— Start Data provided —

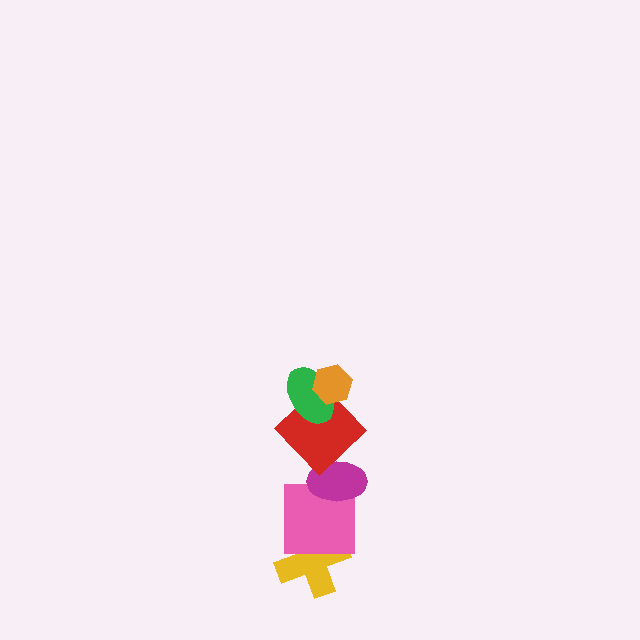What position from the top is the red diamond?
The red diamond is 3rd from the top.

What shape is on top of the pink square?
The magenta ellipse is on top of the pink square.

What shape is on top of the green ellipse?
The orange hexagon is on top of the green ellipse.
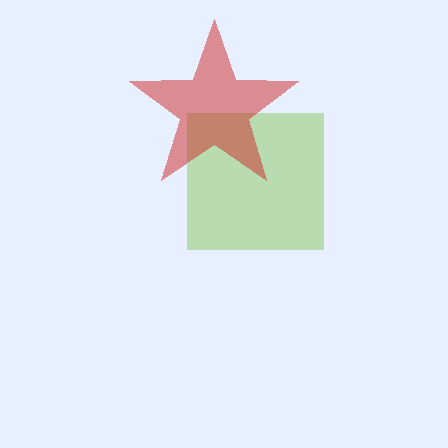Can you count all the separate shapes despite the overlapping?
Yes, there are 2 separate shapes.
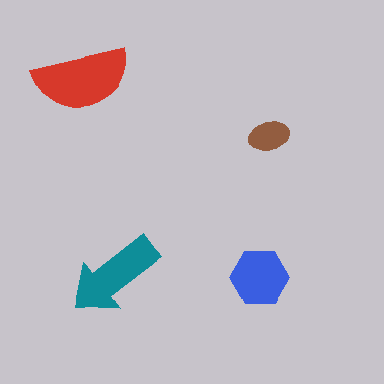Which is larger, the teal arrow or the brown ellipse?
The teal arrow.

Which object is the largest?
The red semicircle.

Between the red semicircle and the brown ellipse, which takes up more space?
The red semicircle.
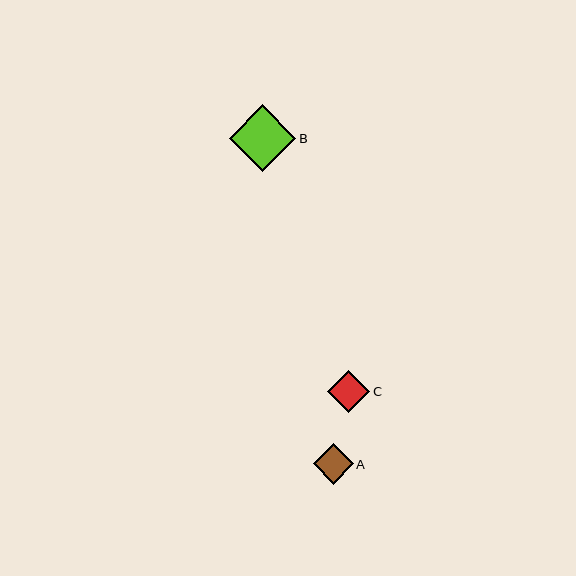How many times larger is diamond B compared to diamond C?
Diamond B is approximately 1.6 times the size of diamond C.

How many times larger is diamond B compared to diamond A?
Diamond B is approximately 1.6 times the size of diamond A.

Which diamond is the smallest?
Diamond A is the smallest with a size of approximately 40 pixels.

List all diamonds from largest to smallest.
From largest to smallest: B, C, A.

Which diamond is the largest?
Diamond B is the largest with a size of approximately 67 pixels.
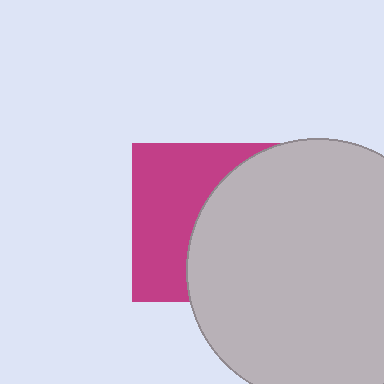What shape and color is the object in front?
The object in front is a light gray circle.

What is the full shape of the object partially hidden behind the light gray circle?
The partially hidden object is a magenta square.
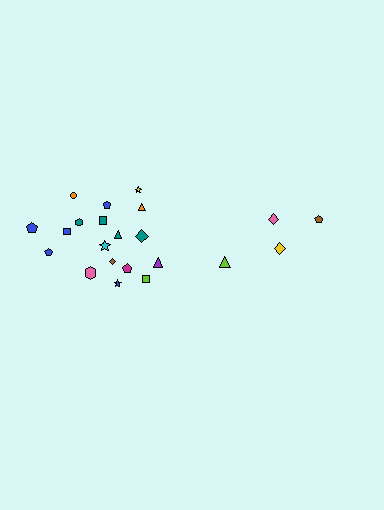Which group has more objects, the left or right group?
The left group.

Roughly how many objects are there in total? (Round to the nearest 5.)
Roughly 20 objects in total.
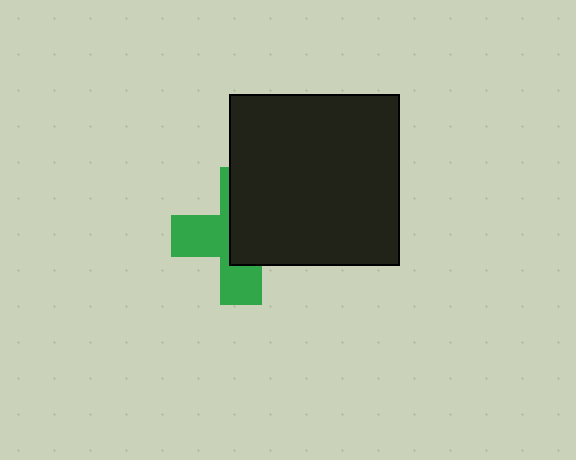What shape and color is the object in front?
The object in front is a black square.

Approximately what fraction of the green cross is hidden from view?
Roughly 52% of the green cross is hidden behind the black square.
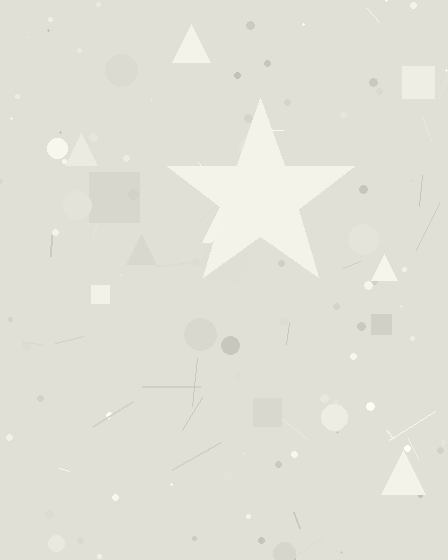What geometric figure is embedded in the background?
A star is embedded in the background.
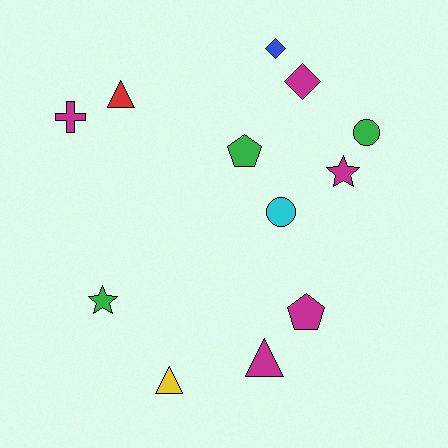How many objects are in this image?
There are 12 objects.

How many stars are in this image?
There are 2 stars.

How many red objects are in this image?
There is 1 red object.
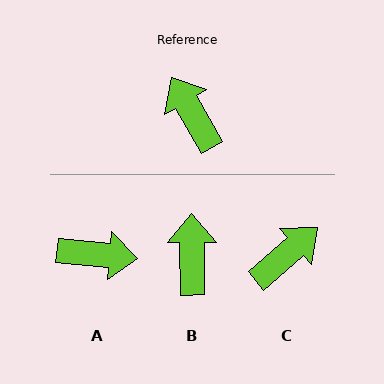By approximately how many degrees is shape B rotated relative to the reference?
Approximately 30 degrees clockwise.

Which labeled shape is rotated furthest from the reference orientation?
A, about 126 degrees away.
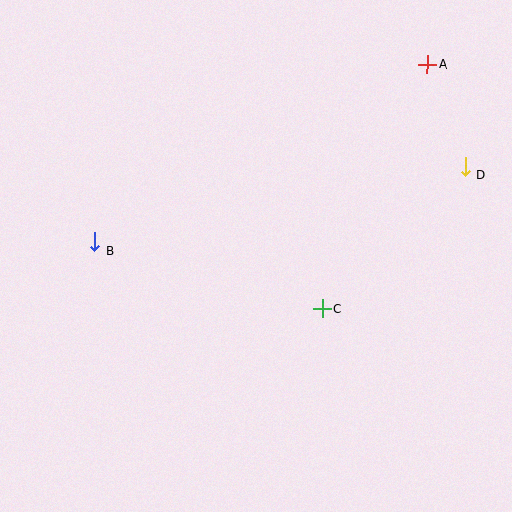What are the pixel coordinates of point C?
Point C is at (322, 309).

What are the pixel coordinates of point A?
Point A is at (427, 64).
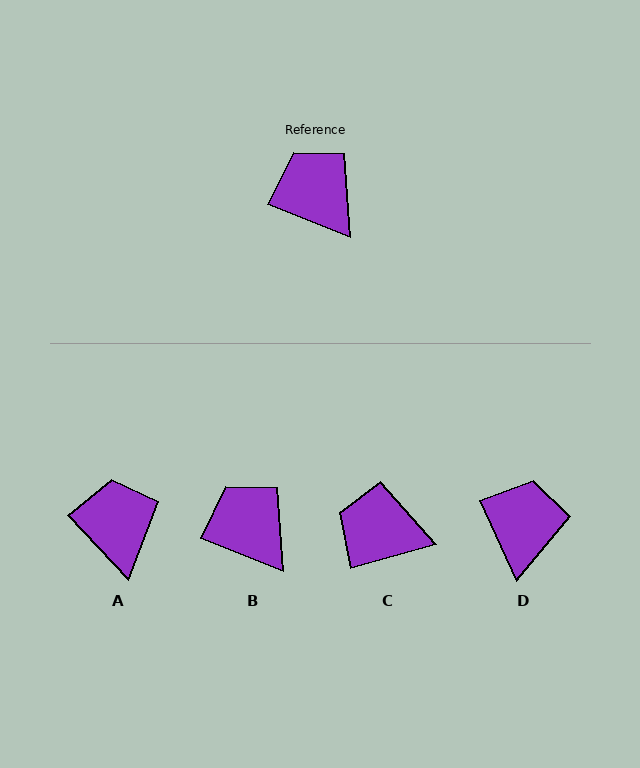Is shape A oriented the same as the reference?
No, it is off by about 25 degrees.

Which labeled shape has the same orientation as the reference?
B.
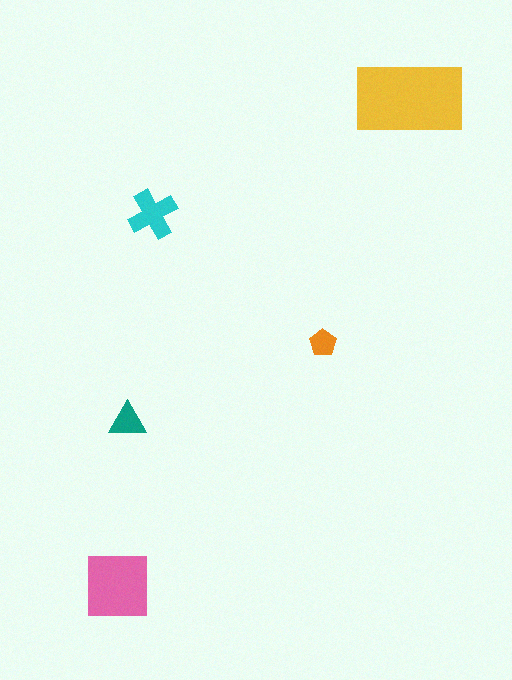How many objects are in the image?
There are 5 objects in the image.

— End Data provided —

#### Aim of the exercise
Copy verbatim the span that opens at the line with "Which diamond is the largest?" and closes at the final line of the listing. Do not carry over any pictures.

#### Task response
Which diamond is the largest?
Diamond B is the largest with a size of approximately 67 pixels.
What shape and color is the object in front?
The object in front is a light gray circle.

What is the full shape of the object partially hidden behind the light gray circle?
The partially hidden object is a magenta square.
Which group has more objects, the left or right group?
The left group.

Roughly how many objects are there in total? (Round to the nearest 5.)
Roughly 20 objects in total.
What shape and color is the object in front?
The object in front is a black square.

Approximately what fraction of the green cross is hidden from view?
Roughly 52% of the green cross is hidden behind the black square.
What geometric figure is embedded in the background?
A star is embedded in the background.
How many objects are in this image?
There are 12 objects.

How many stars are in this image?
There are 2 stars.

How many red objects are in this image?
There is 1 red object.
By approximately how many degrees is shape B rotated relative to the reference?
Approximately 30 degrees clockwise.

Which labeled shape is rotated furthest from the reference orientation?
A, about 126 degrees away.
What are the pixel coordinates of point C?
Point C is at (322, 309).

What are the pixel coordinates of point A?
Point A is at (427, 64).
Is shape A oriented the same as the reference?
No, it is off by about 25 degrees.

Which labeled shape has the same orientation as the reference?
B.
How many objects are in the image?
There are 5 objects in the image.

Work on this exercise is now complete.